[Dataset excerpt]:
..........

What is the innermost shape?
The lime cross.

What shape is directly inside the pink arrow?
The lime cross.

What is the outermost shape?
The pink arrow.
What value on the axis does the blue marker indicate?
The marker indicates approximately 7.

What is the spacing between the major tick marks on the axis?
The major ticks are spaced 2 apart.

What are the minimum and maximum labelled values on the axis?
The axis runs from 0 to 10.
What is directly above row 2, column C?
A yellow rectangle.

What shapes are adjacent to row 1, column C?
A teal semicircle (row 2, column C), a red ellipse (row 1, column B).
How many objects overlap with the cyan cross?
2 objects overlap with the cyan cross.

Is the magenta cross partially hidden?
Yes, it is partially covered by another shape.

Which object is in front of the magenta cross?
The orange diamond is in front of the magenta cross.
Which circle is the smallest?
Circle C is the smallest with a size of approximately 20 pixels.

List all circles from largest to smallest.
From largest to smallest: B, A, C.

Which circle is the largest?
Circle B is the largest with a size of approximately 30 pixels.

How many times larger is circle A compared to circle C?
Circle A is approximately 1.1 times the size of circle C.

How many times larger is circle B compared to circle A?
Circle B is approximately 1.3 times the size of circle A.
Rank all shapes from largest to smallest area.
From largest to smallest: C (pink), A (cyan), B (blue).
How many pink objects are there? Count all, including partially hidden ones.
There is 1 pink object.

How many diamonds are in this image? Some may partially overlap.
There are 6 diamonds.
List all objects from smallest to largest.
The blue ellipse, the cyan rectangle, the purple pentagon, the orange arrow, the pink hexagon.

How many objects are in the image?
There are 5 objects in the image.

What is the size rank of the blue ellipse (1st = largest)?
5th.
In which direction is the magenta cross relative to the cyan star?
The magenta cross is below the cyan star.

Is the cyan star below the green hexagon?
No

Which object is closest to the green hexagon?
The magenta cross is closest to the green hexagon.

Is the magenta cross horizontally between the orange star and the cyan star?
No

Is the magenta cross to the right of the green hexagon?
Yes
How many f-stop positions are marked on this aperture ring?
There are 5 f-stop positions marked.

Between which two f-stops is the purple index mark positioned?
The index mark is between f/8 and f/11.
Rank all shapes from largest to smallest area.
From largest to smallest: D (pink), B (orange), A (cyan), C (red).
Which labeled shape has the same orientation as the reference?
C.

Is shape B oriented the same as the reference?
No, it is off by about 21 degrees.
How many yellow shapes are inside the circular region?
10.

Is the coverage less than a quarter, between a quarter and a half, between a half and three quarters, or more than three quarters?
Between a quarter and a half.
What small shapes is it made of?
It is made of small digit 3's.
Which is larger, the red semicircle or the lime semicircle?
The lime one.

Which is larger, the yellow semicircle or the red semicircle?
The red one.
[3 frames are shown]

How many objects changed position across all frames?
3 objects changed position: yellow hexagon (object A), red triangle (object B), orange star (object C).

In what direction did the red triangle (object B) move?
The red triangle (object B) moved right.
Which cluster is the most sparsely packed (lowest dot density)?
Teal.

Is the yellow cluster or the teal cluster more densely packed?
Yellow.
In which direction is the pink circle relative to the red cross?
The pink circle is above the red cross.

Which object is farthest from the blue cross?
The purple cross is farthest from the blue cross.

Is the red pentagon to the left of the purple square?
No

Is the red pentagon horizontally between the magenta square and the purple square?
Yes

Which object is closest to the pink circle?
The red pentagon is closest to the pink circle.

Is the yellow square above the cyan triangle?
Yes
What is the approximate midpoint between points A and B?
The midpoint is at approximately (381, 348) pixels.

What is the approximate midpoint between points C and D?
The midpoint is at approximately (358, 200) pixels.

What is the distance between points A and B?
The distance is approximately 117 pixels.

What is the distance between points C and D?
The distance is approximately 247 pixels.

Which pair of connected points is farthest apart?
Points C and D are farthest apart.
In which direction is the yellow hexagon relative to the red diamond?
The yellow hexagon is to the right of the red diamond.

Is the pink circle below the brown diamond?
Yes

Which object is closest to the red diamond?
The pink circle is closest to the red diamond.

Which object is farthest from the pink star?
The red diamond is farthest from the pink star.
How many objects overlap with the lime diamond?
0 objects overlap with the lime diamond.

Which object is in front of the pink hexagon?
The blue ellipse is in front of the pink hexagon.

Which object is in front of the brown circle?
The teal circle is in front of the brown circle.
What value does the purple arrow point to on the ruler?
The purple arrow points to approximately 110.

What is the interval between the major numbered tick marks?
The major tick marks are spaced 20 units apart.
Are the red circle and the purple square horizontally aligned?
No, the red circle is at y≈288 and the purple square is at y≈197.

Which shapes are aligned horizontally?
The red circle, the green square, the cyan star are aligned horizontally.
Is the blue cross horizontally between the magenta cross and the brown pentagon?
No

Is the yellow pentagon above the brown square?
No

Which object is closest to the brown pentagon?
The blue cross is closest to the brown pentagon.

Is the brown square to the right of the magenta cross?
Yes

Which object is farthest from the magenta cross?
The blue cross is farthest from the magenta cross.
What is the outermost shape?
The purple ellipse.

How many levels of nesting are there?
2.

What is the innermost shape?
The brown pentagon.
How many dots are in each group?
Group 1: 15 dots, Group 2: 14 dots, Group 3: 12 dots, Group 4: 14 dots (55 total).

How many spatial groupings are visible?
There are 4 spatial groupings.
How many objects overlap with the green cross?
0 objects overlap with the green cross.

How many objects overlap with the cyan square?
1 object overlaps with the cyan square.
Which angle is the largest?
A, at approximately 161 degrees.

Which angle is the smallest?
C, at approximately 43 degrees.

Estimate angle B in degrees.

..........

[Exercise prompt]: Extract the complete listing verbatim.

[Full solution]:
What is the innermost shape?
The lime cross.

What shape is directly inside the pink arrow?
The lime cross.

What is the outermost shape?
The pink arrow.
What value on the axis does the blue marker indicate?
The marker indicates approximately 7.

What is the spacing between the major tick marks on the axis?
The major ticks are spaced 2 apart.

What are the minimum and maximum labelled values on the axis?
The axis runs from 0 to 10.
What is directly above row 2, column C?
A yellow rectangle.

What shapes are adjacent to row 1, column C?
A teal semicircle (row 2, column C), a red ellipse (row 1, column B).
How many objects overlap with the cyan cross?
2 objects overlap with the cyan cross.

Is the magenta cross partially hidden?
Yes, it is partially covered by another shape.

Which object is in front of the magenta cross?
The orange diamond is in front of the magenta cross.
Which circle is the smallest?
Circle C is the smallest with a size of approximately 20 pixels.

List all circles from largest to smallest.
From largest to smallest: B, A, C.

Which circle is the largest?
Circle B is the largest with a size of approximately 30 pixels.

How many times larger is circle A compared to circle C?
Circle A is approximately 1.1 times the size of circle C.

How many times larger is circle B compared to circle A?
Circle B is approximately 1.3 times the size of circle A.
Rank all shapes from largest to smallest area.
From largest to smallest: C (pink), A (cyan), B (blue).
How many pink objects are there? Count all, including partially hidden ones.
There is 1 pink object.

How many diamonds are in this image? Some may partially overlap.
There are 6 diamonds.
List all objects from smallest to largest.
The blue ellipse, the cyan rectangle, the purple pentagon, the orange arrow, the pink hexagon.

How many objects are in the image?
There are 5 objects in the image.

What is the size rank of the blue ellipse (1st = largest)?
5th.
In which direction is the magenta cross relative to the cyan star?
The magenta cross is below the cyan star.

Is the cyan star below the green hexagon?
No

Which object is closest to the green hexagon?
The magenta cross is closest to the green hexagon.

Is the magenta cross horizontally between the orange star and the cyan star?
No

Is the magenta cross to the right of the green hexagon?
Yes
How many f-stop positions are marked on this aperture ring?
There are 5 f-stop positions marked.

Between which two f-stops is the purple index mark positioned?
The index mark is between f/8 and f/11.
Rank all shapes from largest to smallest area.
From largest to smallest: D (pink), B (orange), A (cyan), C (red).
Which labeled shape has the same orientation as the reference?
C.

Is shape B oriented the same as the reference?
No, it is off by about 21 degrees.
How many yellow shapes are inside the circular region?
10.

Is the coverage less than a quarter, between a quarter and a half, between a half and three quarters, or more than three quarters?
Between a quarter and a half.
What small shapes is it made of?
It is made of small digit 3's.
Which is larger, the red semicircle or the lime semicircle?
The lime one.

Which is larger, the yellow semicircle or the red semicircle?
The red one.
[3 frames are shown]

How many objects changed position across all frames?
3 objects changed position: yellow hexagon (object A), red triangle (object B), orange star (object C).

In what direction did the red triangle (object B) move?
The red triangle (object B) moved right.
Which cluster is the most sparsely packed (lowest dot density)?
Teal.

Is the yellow cluster or the teal cluster more densely packed?
Yellow.
In which direction is the pink circle relative to the red cross?
The pink circle is above the red cross.

Which object is farthest from the blue cross?
The purple cross is farthest from the blue cross.

Is the red pentagon to the left of the purple square?
No

Is the red pentagon horizontally between the magenta square and the purple square?
Yes

Which object is closest to the pink circle?
The red pentagon is closest to the pink circle.

Is the yellow square above the cyan triangle?
Yes
What is the approximate midpoint between points A and B?
The midpoint is at approximately (381, 348) pixels.

What is the approximate midpoint between points C and D?
The midpoint is at approximately (358, 200) pixels.

What is the distance between points A and B?
The distance is approximately 117 pixels.

What is the distance between points C and D?
The distance is approximately 247 pixels.

Which pair of connected points is farthest apart?
Points C and D are farthest apart.
In which direction is the yellow hexagon relative to the red diamond?
The yellow hexagon is to the right of the red diamond.

Is the pink circle below the brown diamond?
Yes

Which object is closest to the red diamond?
The pink circle is closest to the red diamond.

Which object is farthest from the pink star?
The red diamond is farthest from the pink star.
How many objects overlap with the lime diamond?
0 objects overlap with the lime diamond.

Which object is in front of the pink hexagon?
The blue ellipse is in front of the pink hexagon.

Which object is in front of the brown circle?
The teal circle is in front of the brown circle.
What value does the purple arrow point to on the ruler?
The purple arrow points to approximately 110.

What is the interval between the major numbered tick marks?
The major tick marks are spaced 20 units apart.
Are the red circle and the purple square horizontally aligned?
No, the red circle is at y≈288 and the purple square is at y≈197.

Which shapes are aligned horizontally?
The red circle, the green square, the cyan star are aligned horizontally.
Is the blue cross horizontally between the magenta cross and the brown pentagon?
No

Is the yellow pentagon above the brown square?
No

Which object is closest to the brown pentagon?
The blue cross is closest to the brown pentagon.

Is the brown square to the right of the magenta cross?
Yes

Which object is farthest from the magenta cross?
The blue cross is farthest from the magenta cross.
What is the outermost shape?
The purple ellipse.

How many levels of nesting are there?
2.

What is the innermost shape?
The brown pentagon.
How many dots are in each group?
Group 1: 15 dots, Group 2: 14 dots, Group 3: 12 dots, Group 4: 14 dots (55 total).

How many spatial groupings are visible?
There are 4 spatial groupings.
How many objects overlap with the green cross?
0 objects overlap with the green cross.

How many objects overlap with the cyan square?
1 object overlaps with the cyan square.
Which angle is the largest?
A, at approximately 161 degrees.

Which angle is the smallest?
C, at approximately 43 degrees.

Estimate angle B in degrees.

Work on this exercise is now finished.